_Records to use_:
(begin)

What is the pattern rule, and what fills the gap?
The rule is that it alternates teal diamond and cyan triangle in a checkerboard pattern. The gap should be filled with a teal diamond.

(end)
(begin)

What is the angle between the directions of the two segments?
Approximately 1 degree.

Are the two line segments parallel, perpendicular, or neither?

(end)
(begin)

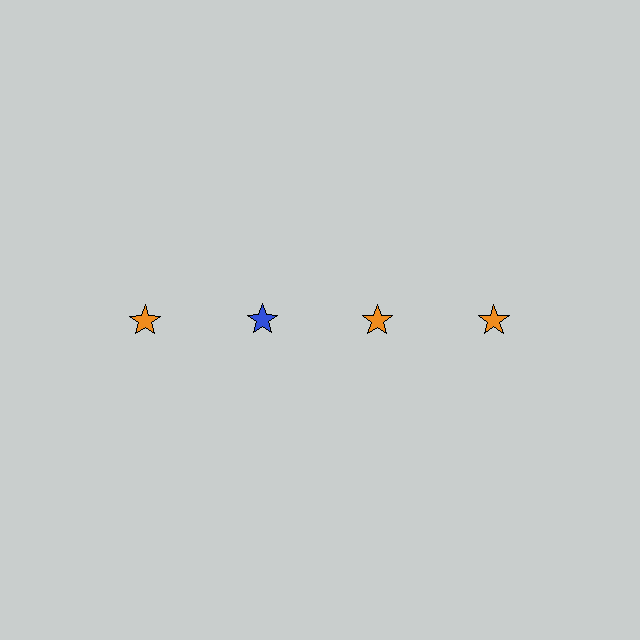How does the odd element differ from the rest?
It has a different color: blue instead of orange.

(end)

_Do this_: Repeat, character for character, the lines of the material above from the line with "What is the angle" through the line with "Are the two".

_Response for this exercise_:
What is the angle between the directions of the two segments?
Approximately 1 degree.

Are the two line segments parallel, perpendicular, or neither?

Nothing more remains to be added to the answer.